Where the line containing "Can you identify" appears, begin retyping; continue exactly through the final line of the data. Omit every picture.

----- Material to process

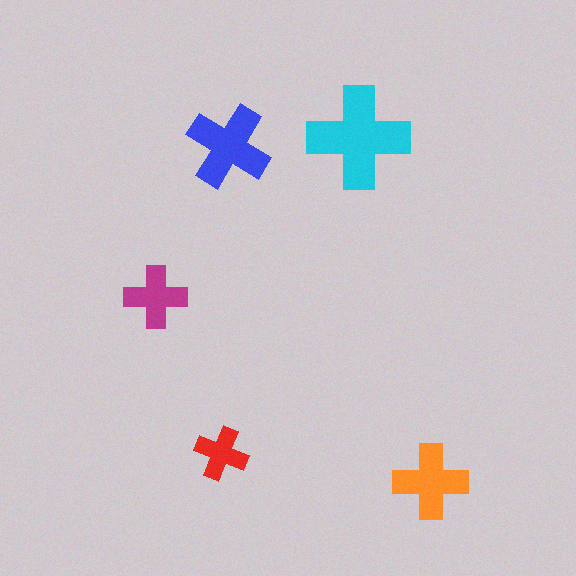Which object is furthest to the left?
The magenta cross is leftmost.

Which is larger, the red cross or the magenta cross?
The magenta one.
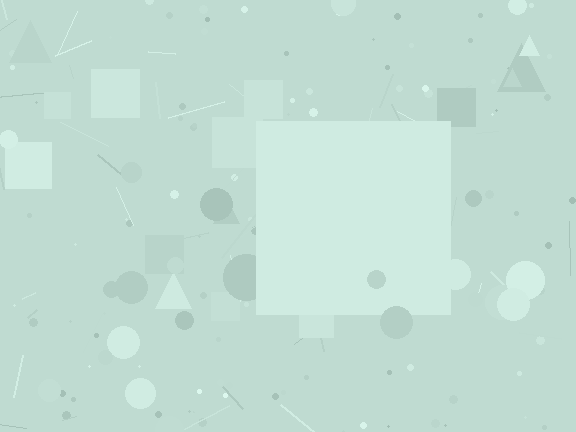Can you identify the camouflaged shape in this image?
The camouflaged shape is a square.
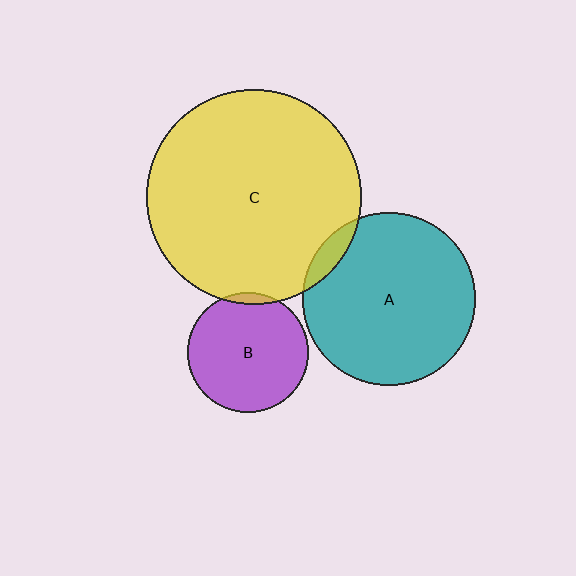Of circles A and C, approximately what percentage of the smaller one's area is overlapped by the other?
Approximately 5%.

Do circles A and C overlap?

----------

▶ The completed task
Can you identify the camouflaged shape in this image?
The camouflaged shape is a square.
Of circles A and C, approximately what percentage of the smaller one's area is overlapped by the other?
Approximately 5%.

Do circles A and C overlap?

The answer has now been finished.